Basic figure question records
☆ ☆ ☆ ☆ ☆ ☆ ☆
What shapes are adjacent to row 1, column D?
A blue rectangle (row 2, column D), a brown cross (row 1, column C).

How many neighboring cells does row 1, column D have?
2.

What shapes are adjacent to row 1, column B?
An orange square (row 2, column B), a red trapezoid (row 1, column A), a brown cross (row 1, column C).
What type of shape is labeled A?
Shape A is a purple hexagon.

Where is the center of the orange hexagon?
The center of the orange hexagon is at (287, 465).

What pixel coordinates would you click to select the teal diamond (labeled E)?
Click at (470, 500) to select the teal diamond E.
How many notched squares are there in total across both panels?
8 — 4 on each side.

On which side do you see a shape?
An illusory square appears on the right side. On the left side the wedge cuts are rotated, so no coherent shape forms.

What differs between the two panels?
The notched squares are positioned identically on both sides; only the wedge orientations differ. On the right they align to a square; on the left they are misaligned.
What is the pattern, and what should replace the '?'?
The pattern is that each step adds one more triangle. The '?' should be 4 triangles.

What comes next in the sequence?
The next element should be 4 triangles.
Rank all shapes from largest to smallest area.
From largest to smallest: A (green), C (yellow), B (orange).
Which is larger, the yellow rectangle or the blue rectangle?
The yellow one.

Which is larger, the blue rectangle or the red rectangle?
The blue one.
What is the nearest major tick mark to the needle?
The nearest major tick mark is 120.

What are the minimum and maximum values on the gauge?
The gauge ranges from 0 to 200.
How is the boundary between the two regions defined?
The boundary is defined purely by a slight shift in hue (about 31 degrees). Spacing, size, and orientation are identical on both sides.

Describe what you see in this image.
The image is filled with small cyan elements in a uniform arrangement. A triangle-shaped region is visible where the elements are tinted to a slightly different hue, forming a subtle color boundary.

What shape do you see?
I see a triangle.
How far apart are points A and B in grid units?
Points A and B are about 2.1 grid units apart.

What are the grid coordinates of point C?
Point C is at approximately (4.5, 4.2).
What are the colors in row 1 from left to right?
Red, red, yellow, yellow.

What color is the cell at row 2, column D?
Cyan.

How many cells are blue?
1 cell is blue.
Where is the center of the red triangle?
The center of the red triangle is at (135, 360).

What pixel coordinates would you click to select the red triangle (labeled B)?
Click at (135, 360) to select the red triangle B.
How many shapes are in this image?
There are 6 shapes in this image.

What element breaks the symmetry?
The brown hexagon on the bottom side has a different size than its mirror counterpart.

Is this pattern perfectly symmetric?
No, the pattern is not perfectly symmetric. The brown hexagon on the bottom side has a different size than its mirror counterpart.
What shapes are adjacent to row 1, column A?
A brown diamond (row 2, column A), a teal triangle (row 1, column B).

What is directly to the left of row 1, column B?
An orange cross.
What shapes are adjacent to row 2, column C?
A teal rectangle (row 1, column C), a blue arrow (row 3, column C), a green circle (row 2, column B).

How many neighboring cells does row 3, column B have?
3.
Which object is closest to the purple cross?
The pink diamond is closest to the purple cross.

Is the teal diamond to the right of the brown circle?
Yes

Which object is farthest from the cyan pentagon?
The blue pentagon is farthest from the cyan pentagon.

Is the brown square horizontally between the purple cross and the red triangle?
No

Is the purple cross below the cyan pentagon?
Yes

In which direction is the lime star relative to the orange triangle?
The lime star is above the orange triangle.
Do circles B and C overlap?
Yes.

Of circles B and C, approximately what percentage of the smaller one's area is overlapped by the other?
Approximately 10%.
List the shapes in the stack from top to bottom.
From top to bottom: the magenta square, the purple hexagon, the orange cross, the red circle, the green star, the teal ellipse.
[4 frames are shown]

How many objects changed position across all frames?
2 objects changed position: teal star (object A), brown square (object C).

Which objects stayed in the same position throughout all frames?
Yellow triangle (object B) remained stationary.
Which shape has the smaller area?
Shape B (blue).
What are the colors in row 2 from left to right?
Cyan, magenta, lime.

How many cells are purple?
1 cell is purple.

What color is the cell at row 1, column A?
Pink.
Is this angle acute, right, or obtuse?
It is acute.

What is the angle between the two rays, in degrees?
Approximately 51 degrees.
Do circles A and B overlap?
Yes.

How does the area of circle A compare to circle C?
☆ ☆ ☆ ☆ ☆ ☆ ☆
■ **Task requirements**: Write all the entries again precisely as they were given.

■ **Answer for the task**:
What shapes are adjacent to row 1, column D?
A blue rectangle (row 2, column D), a brown cross (row 1, column C).

How many neighboring cells does row 1, column D have?
2.

What shapes are adjacent to row 1, column B?
An orange square (row 2, column B), a red trapezoid (row 1, column A), a brown cross (row 1, column C).
What type of shape is labeled A?
Shape A is a purple hexagon.

Where is the center of the orange hexagon?
The center of the orange hexagon is at (287, 465).

What pixel coordinates would you click to select the teal diamond (labeled E)?
Click at (470, 500) to select the teal diamond E.
How many notched squares are there in total across both panels?
8 — 4 on each side.

On which side do you see a shape?
An illusory square appears on the right side. On the left side the wedge cuts are rotated, so no coherent shape forms.

What differs between the two panels?
The notched squares are positioned identically on both sides; only the wedge orientations differ. On the right they align to a square; on the left they are misaligned.
What is the pattern, and what should replace the '?'?
The pattern is that each step adds one more triangle. The '?' should be 4 triangles.

What comes next in the sequence?
The next element should be 4 triangles.
Rank all shapes from largest to smallest area.
From largest to smallest: A (green), C (yellow), B (orange).
Which is larger, the yellow rectangle or the blue rectangle?
The yellow one.

Which is larger, the blue rectangle or the red rectangle?
The blue one.
What is the nearest major tick mark to the needle?
The nearest major tick mark is 120.

What are the minimum and maximum values on the gauge?
The gauge ranges from 0 to 200.
How is the boundary between the two regions defined?
The boundary is defined purely by a slight shift in hue (about 31 degrees). Spacing, size, and orientation are identical on both sides.

Describe what you see in this image.
The image is filled with small cyan elements in a uniform arrangement. A triangle-shaped region is visible where the elements are tinted to a slightly different hue, forming a subtle color boundary.

What shape do you see?
I see a triangle.
How far apart are points A and B in grid units?
Points A and B are about 2.1 grid units apart.

What are the grid coordinates of point C?
Point C is at approximately (4.5, 4.2).
What are the colors in row 1 from left to right?
Red, red, yellow, yellow.

What color is the cell at row 2, column D?
Cyan.

How many cells are blue?
1 cell is blue.
Where is the center of the red triangle?
The center of the red triangle is at (135, 360).

What pixel coordinates would you click to select the red triangle (labeled B)?
Click at (135, 360) to select the red triangle B.
How many shapes are in this image?
There are 6 shapes in this image.

What element breaks the symmetry?
The brown hexagon on the bottom side has a different size than its mirror counterpart.

Is this pattern perfectly symmetric?
No, the pattern is not perfectly symmetric. The brown hexagon on the bottom side has a different size than its mirror counterpart.
What shapes are adjacent to row 1, column A?
A brown diamond (row 2, column A), a teal triangle (row 1, column B).

What is directly to the left of row 1, column B?
An orange cross.
What shapes are adjacent to row 2, column C?
A teal rectangle (row 1, column C), a blue arrow (row 3, column C), a green circle (row 2, column B).

How many neighboring cells does row 3, column B have?
3.
Which object is closest to the purple cross?
The pink diamond is closest to the purple cross.

Is the teal diamond to the right of the brown circle?
Yes

Which object is farthest from the cyan pentagon?
The blue pentagon is farthest from the cyan pentagon.

Is the brown square horizontally between the purple cross and the red triangle?
No

Is the purple cross below the cyan pentagon?
Yes

In which direction is the lime star relative to the orange triangle?
The lime star is above the orange triangle.
Do circles B and C overlap?
Yes.

Of circles B and C, approximately what percentage of the smaller one's area is overlapped by the other?
Approximately 10%.
List the shapes in the stack from top to bottom.
From top to bottom: the magenta square, the purple hexagon, the orange cross, the red circle, the green star, the teal ellipse.
[4 frames are shown]

How many objects changed position across all frames?
2 objects changed position: teal star (object A), brown square (object C).

Which objects stayed in the same position throughout all frames?
Yellow triangle (object B) remained stationary.
Which shape has the smaller area?
Shape B (blue).
What are the colors in row 2 from left to right?
Cyan, magenta, lime.

How many cells are purple?
1 cell is purple.

What color is the cell at row 1, column A?
Pink.
Is this angle acute, right, or obtuse?
It is acute.

What is the angle between the two rays, in degrees?
Approximately 51 degrees.
Do circles A and B overlap?
Yes.

How does the area of circle A compare to circle C?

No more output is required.